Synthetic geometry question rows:
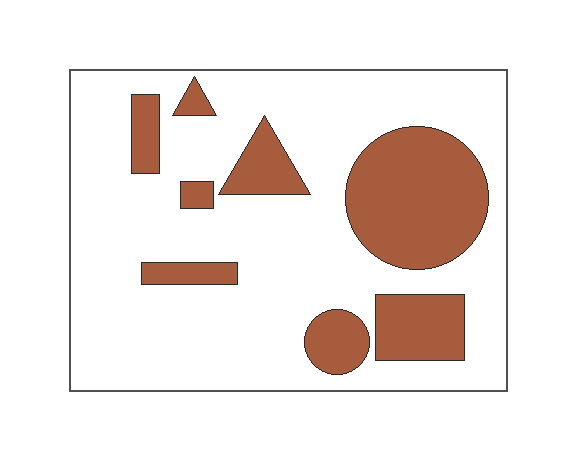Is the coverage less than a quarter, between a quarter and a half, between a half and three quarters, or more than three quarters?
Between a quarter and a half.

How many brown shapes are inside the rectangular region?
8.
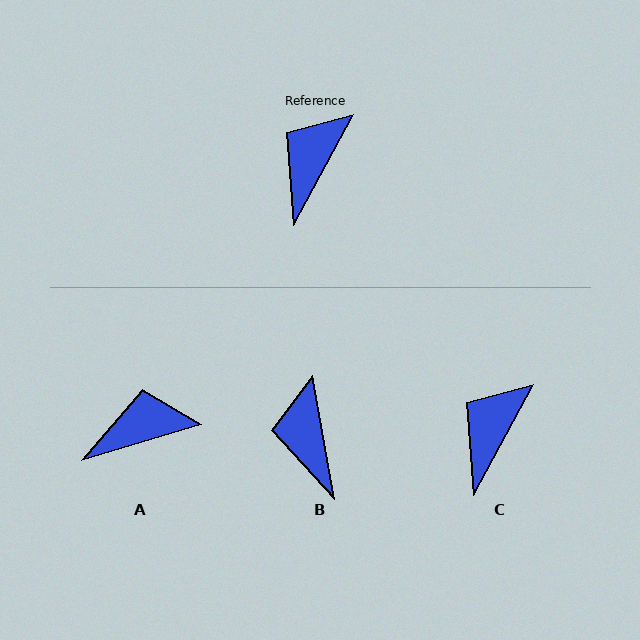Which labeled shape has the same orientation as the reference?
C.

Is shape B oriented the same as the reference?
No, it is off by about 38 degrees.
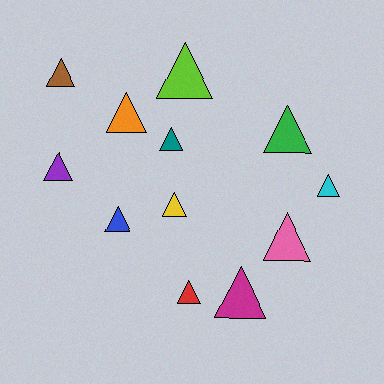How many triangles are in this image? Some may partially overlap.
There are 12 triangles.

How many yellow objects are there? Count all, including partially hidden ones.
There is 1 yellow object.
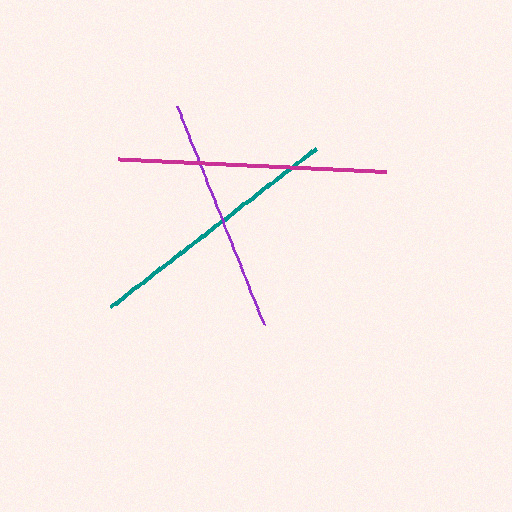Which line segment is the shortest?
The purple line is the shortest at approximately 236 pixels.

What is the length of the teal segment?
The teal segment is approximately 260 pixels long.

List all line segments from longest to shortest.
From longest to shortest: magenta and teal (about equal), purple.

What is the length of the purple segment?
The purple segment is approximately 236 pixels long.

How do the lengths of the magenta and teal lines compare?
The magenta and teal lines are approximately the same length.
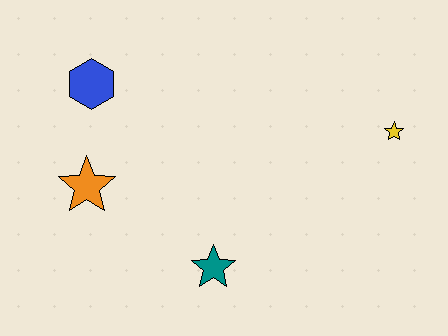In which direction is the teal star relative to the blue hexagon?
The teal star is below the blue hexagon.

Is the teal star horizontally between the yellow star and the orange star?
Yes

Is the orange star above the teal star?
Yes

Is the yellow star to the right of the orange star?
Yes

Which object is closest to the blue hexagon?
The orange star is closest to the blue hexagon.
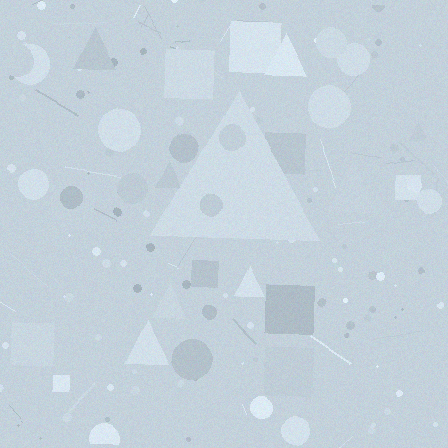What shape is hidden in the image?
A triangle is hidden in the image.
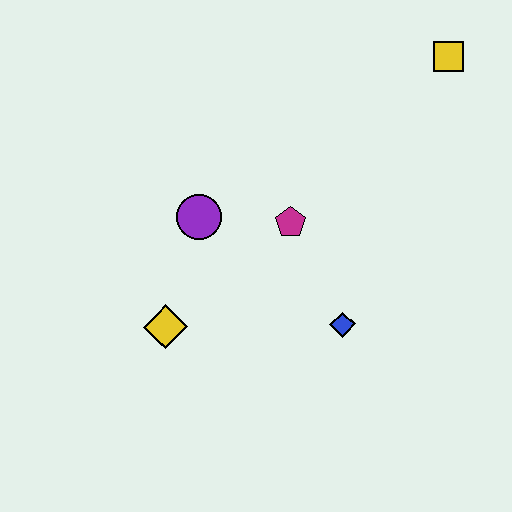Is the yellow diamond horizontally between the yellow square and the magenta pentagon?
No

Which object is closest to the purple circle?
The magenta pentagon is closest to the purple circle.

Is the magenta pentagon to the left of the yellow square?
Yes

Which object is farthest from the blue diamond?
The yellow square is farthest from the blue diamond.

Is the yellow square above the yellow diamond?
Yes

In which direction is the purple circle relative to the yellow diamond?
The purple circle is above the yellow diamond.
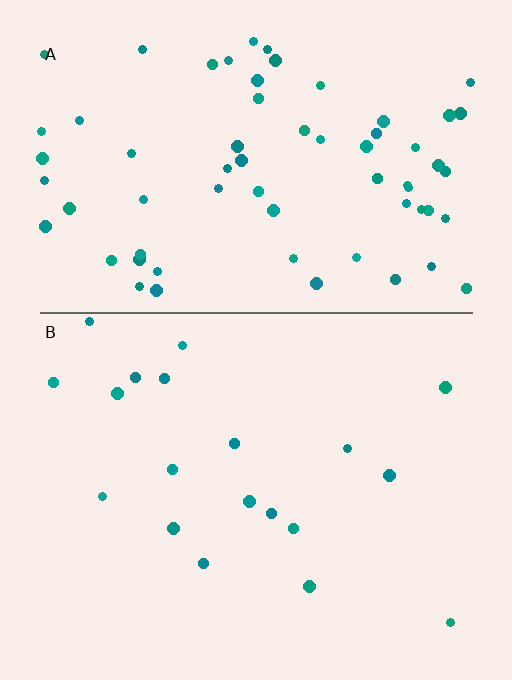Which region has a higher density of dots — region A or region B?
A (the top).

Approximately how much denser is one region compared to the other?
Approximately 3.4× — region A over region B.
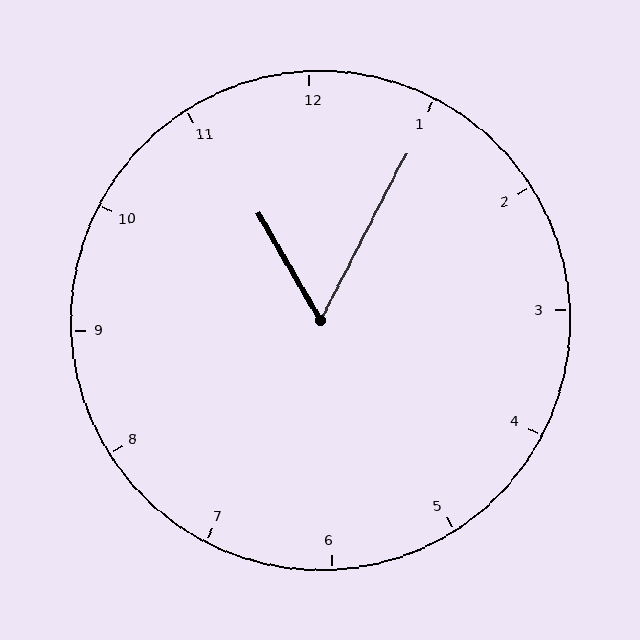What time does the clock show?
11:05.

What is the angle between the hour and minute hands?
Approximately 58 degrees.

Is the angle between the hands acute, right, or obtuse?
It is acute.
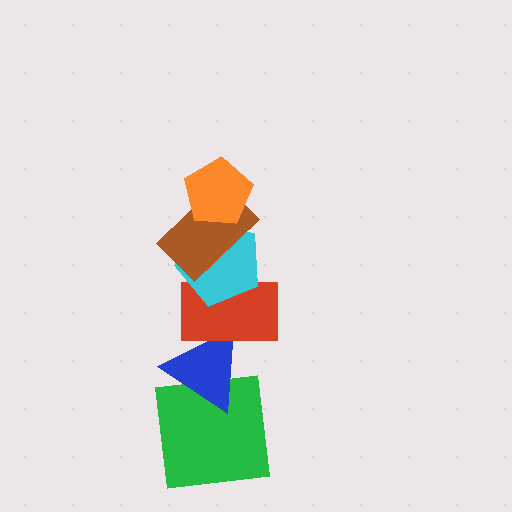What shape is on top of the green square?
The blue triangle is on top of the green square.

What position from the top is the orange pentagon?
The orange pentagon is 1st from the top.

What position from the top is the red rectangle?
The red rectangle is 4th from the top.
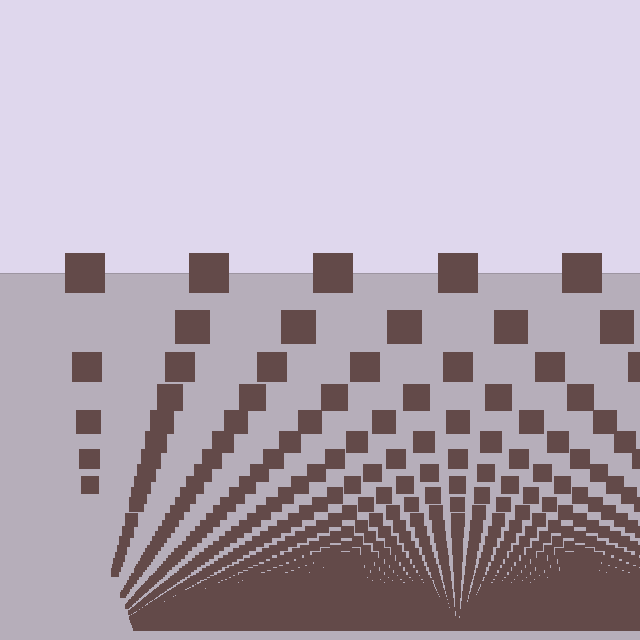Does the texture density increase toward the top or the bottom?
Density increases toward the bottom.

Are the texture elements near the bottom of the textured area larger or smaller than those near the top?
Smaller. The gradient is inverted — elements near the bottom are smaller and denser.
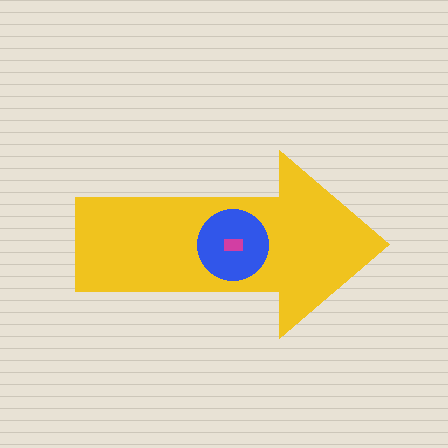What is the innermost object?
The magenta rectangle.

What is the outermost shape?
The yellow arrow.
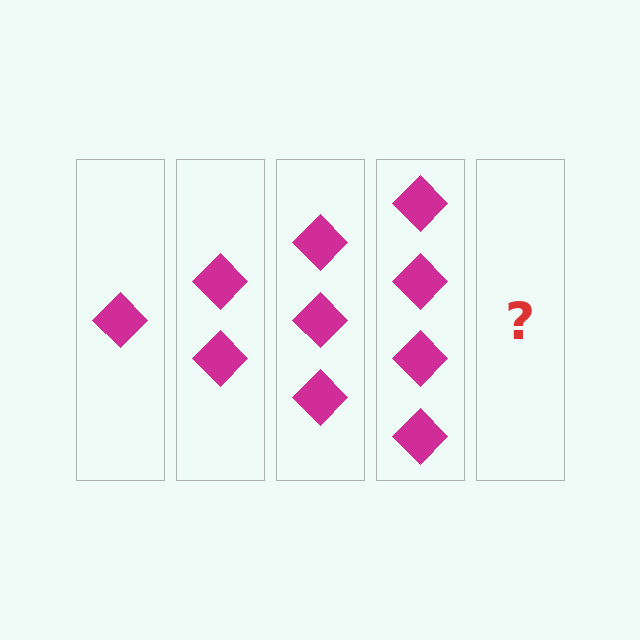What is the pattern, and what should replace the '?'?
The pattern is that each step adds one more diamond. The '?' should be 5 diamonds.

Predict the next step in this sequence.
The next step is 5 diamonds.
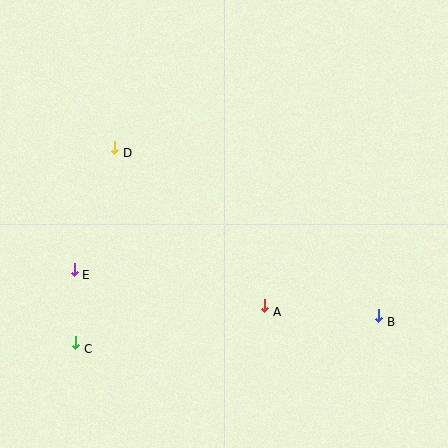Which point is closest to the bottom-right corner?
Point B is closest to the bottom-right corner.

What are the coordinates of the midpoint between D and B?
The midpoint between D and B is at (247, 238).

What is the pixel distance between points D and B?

- _What needs to be done_:
Quote the material exactly. Pictures stay out.

- _Answer for the task_:
Is the coverage less than a quarter, between a quarter and a half, between a half and three quarters, or more than three quarters?
Between a quarter and a half.

How many brown shapes are inside the rectangular region?
8.
Which labeled shape has the same orientation as the reference?
C.

Is shape B oriented the same as the reference?
No, it is off by about 38 degrees.
How many triangles are in this image? Some may partially overlap.
There are 12 triangles.

How many yellow objects are there? Count all, including partially hidden ones.
There is 1 yellow object.
Which line segment is the shortest?
The purple line is the shortest at approximately 236 pixels.

What is the length of the teal segment?
The teal segment is approximately 260 pixels long.

List all line segments from longest to shortest.
From longest to shortest: magenta and teal (about equal), purple.

What is the length of the purple segment?
The purple segment is approximately 236 pixels long.

How do the lengths of the magenta and teal lines compare?
The magenta and teal lines are approximately the same length.
In which direction is the teal star relative to the blue hexagon?
The teal star is below the blue hexagon.

Is the teal star horizontally between the yellow star and the orange star?
Yes

Is the orange star above the teal star?
Yes

Is the yellow star to the right of the orange star?
Yes

Which object is closest to the blue hexagon?
The orange star is closest to the blue hexagon.
What shape is hidden in the image?
A triangle is hidden in the image.
Is the yellow diamond horizontally between the yellow square and the magenta pentagon?
No

Which object is closest to the purple circle?
The magenta pentagon is closest to the purple circle.

Is the magenta pentagon to the left of the yellow square?
Yes

Which object is farthest from the blue diamond?
The yellow square is farthest from the blue diamond.

Is the yellow square above the yellow diamond?
Yes

In which direction is the purple circle relative to the yellow diamond?
The purple circle is above the yellow diamond.
Which region has a higher density of dots — region A or region B?
A (the top).

Approximately how much denser is one region compared to the other?
Approximately 3.4× — region A over region B.
What time does the clock show?
11:05.

What is the angle between the hour and minute hands?
Approximately 58 degrees.

Is the angle between the hands acute, right, or obtuse?
It is acute.
What shape is on top of the green square?
The blue triangle is on top of the green square.

What position from the top is the orange pentagon?
The orange pentagon is 1st from the top.

What position from the top is the red rectangle?
The red rectangle is 4th from the top.
Does the texture density increase toward the top or the bottom?
Density increases toward the bottom.

Are the texture elements near the bottom of the textured area larger or smaller than those near the top?
Smaller. The gradient is inverted — elements near the bottom are smaller and denser.
What is the innermost object?
The magenta rectangle.

What is the outermost shape?
The yellow arrow.
What is the pattern, and what should replace the '?'?
The pattern is that each step adds one more diamond. The '?' should be 5 diamonds.

Predict the next step in this sequence.
The next step is 5 diamonds.
Which point is closest to the bottom-right corner?
Point B is closest to the bottom-right corner.

What are the coordinates of the midpoint between D and B?
The midpoint between D and B is at (247, 238).

What is the pixel distance between points D and B?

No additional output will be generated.